Transcribe all the entries word for word, omitting any pictures they contain.

### Information shown
>> begin

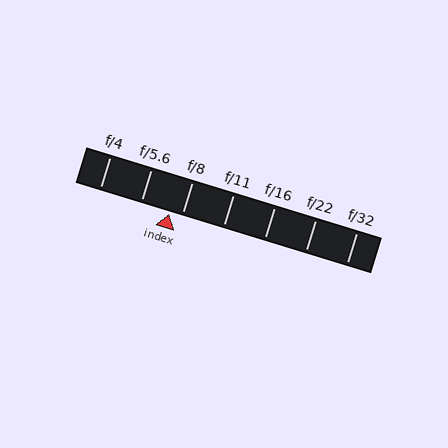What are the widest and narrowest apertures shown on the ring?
The widest aperture shown is f/4 and the narrowest is f/32.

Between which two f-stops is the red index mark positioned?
The index mark is between f/5.6 and f/8.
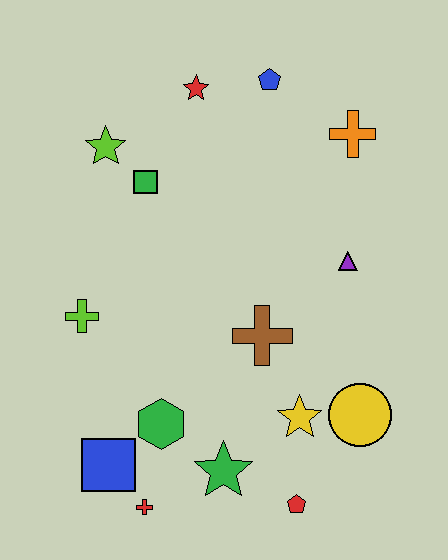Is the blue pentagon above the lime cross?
Yes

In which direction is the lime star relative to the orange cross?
The lime star is to the left of the orange cross.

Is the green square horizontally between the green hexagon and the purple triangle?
No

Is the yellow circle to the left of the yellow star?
No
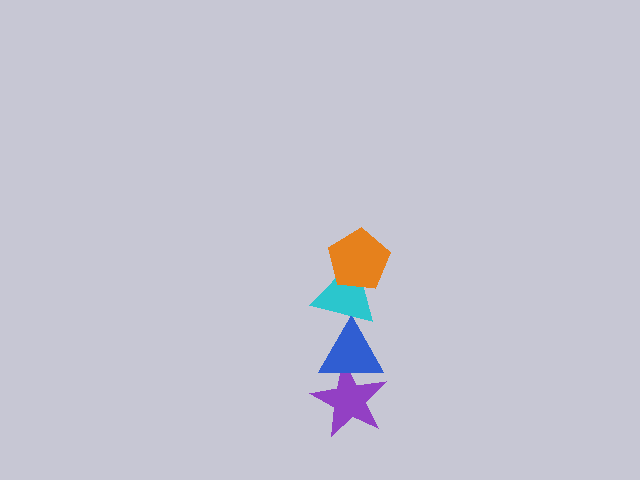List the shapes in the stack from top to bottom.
From top to bottom: the orange pentagon, the cyan triangle, the blue triangle, the purple star.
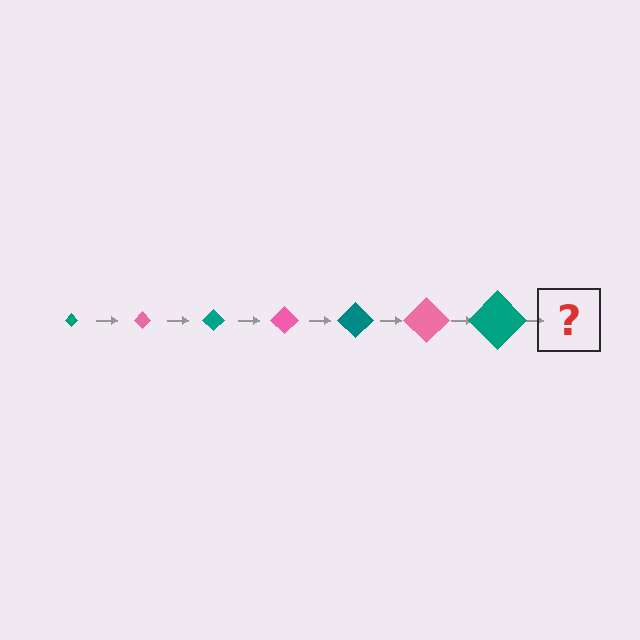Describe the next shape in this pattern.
It should be a pink diamond, larger than the previous one.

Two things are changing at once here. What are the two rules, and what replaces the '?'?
The two rules are that the diamond grows larger each step and the color cycles through teal and pink. The '?' should be a pink diamond, larger than the previous one.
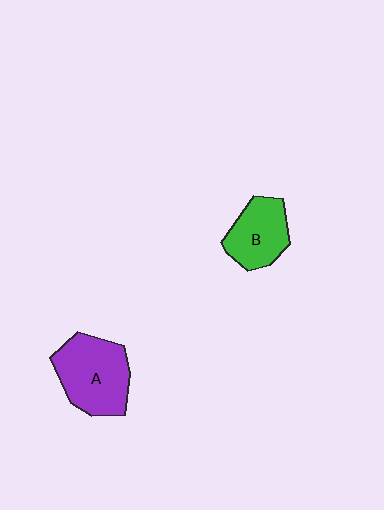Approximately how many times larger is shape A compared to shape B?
Approximately 1.4 times.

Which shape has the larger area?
Shape A (purple).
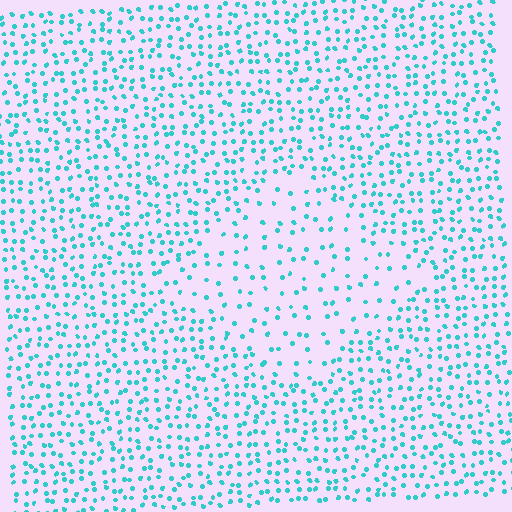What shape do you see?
I see a diamond.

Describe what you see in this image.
The image contains small cyan elements arranged at two different densities. A diamond-shaped region is visible where the elements are less densely packed than the surrounding area.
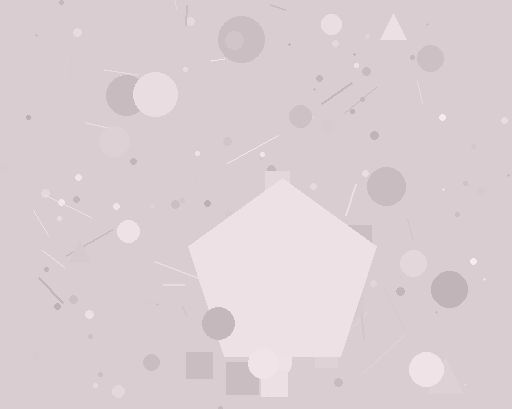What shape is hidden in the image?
A pentagon is hidden in the image.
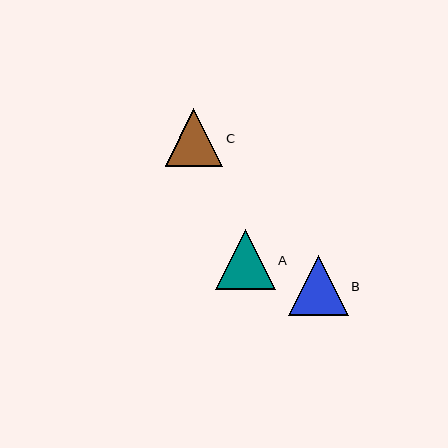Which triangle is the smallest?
Triangle C is the smallest with a size of approximately 58 pixels.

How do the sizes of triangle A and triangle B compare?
Triangle A and triangle B are approximately the same size.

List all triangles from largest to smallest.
From largest to smallest: A, B, C.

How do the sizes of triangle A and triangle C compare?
Triangle A and triangle C are approximately the same size.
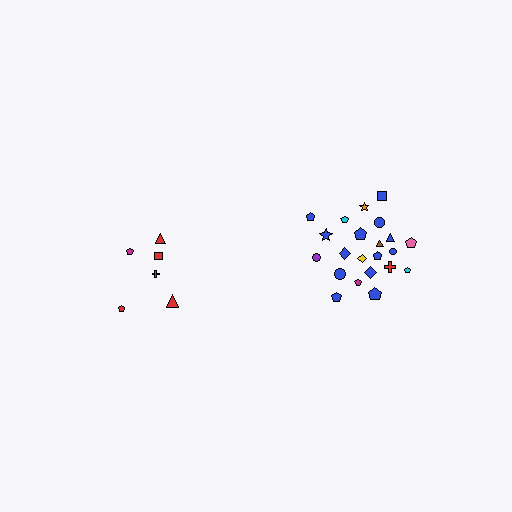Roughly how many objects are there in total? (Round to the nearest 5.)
Roughly 30 objects in total.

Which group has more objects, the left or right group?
The right group.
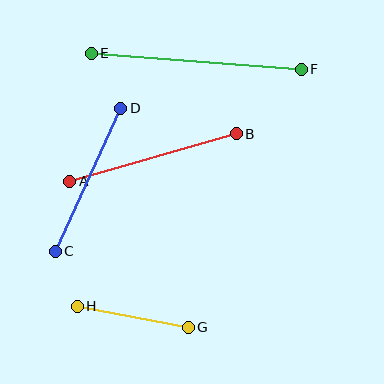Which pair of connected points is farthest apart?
Points E and F are farthest apart.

>> end

### Task answer
What are the widest and narrowest apertures shown on the ring?
The widest aperture shown is f/4 and the narrowest is f/32.

Between which two f-stops is the red index mark positioned?
The index mark is between f/5.6 and f/8.
Is the blue pentagon above the lime cross?
Yes

In which direction is the lime star relative to the orange cross?
The lime star is to the left of the orange cross.

Is the green square horizontally between the green hexagon and the purple triangle?
No

Is the yellow circle to the left of the yellow star?
No
List the shapes in the stack from top to bottom.
From top to bottom: the orange pentagon, the cyan triangle, the blue triangle, the purple star.
Describe the next shape in this pattern.
It should be a pink diamond, larger than the previous one.

Two things are changing at once here. What are the two rules, and what replaces the '?'?
The two rules are that the diamond grows larger each step and the color cycles through teal and pink. The '?' should be a pink diamond, larger than the previous one.
Approximately how many times larger is shape A compared to shape B?
Approximately 1.4 times.

Which shape has the larger area?
Shape A (purple).
What shape do you see?
I see a diamond.

Describe what you see in this image.
The image contains small cyan elements arranged at two different densities. A diamond-shaped region is visible where the elements are less densely packed than the surrounding area.
What shape is hidden in the image?
A pentagon is hidden in the image.
Which triangle is the smallest?
Triangle C is the smallest with a size of approximately 58 pixels.

How do the sizes of triangle A and triangle B compare?
Triangle A and triangle B are approximately the same size.

List all triangles from largest to smallest.
From largest to smallest: A, B, C.

How do the sizes of triangle A and triangle C compare?
Triangle A and triangle C are approximately the same size.
Roughly how many objects are there in total? (Round to the nearest 5.)
Roughly 30 objects in total.

Which group has more objects, the left or right group?
The right group.
Which pair of connected points is farthest apart?
Points E and F are farthest apart.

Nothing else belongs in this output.